STATED GOAL: Every line of the material is to be quoted verbatim, minus the pictures.

:: DATA SHOWN ::

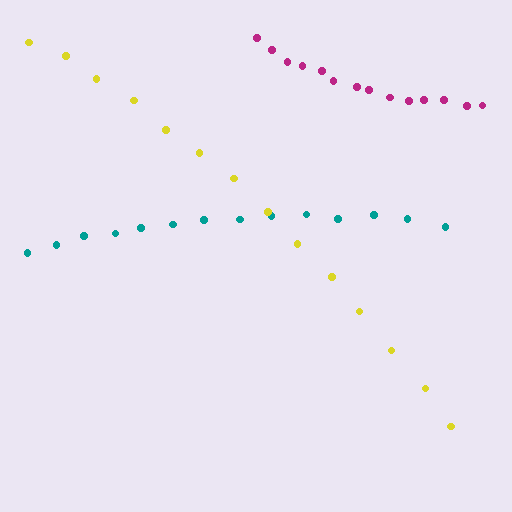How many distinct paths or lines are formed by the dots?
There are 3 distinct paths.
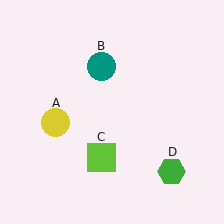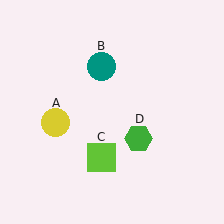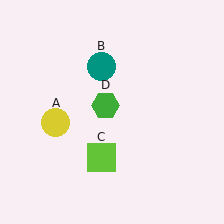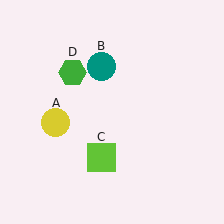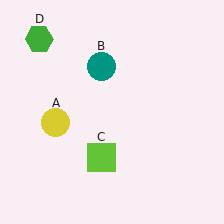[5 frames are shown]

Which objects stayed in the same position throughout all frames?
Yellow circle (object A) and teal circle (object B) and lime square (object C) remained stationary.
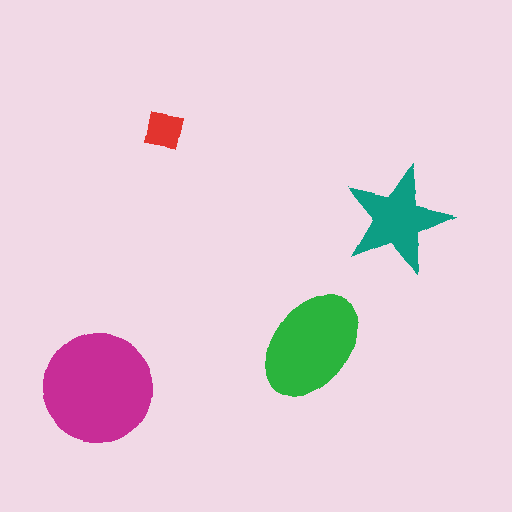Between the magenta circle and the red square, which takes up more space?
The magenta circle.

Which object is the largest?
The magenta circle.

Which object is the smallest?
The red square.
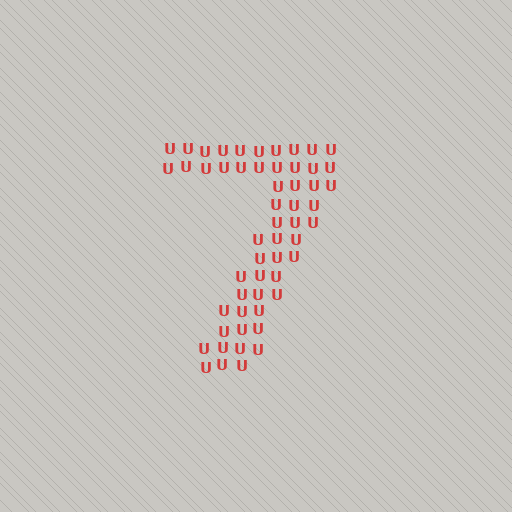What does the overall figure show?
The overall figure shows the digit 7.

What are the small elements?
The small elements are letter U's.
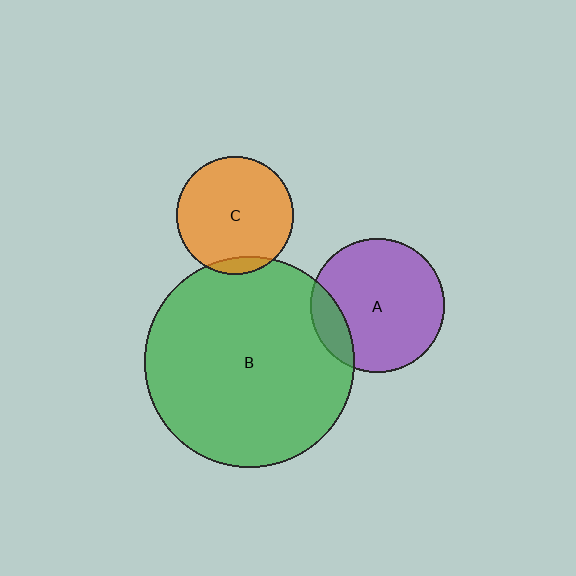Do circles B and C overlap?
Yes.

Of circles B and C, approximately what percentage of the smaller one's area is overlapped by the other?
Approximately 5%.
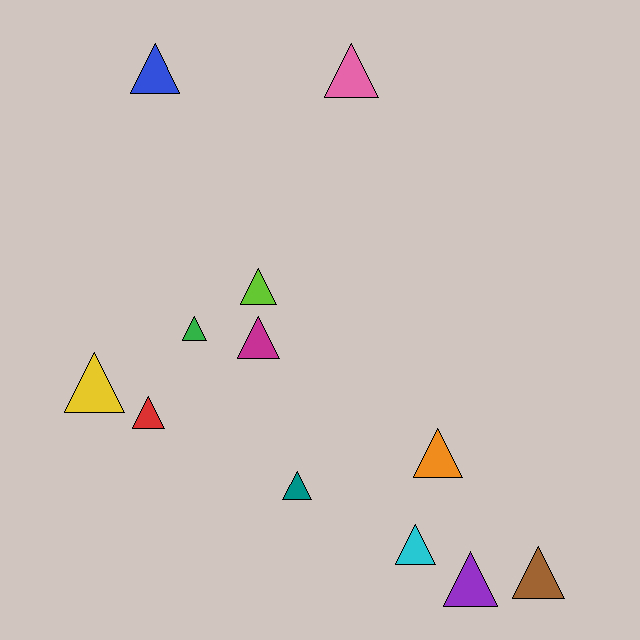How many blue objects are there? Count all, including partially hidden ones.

:::

SOLUTION FOR THIS TASK:
How many distinct paths or lines are formed by the dots?
There are 3 distinct paths.
[5 frames are shown]

Which objects stayed in the same position throughout all frames?
Yellow circle (object A) and teal circle (object B) and lime square (object C) remained stationary.
Between the magenta circle and the red square, which takes up more space?
The magenta circle.

Which object is the largest?
The magenta circle.

Which object is the smallest?
The red square.
What does the overall figure show?
The overall figure shows the digit 7.

What are the small elements?
The small elements are letter U's.
Do circles B and C overlap?
Yes.

Of circles B and C, approximately what percentage of the smaller one's area is overlapped by the other?
Approximately 5%.
How many blue objects are there? Count all, including partially hidden ones.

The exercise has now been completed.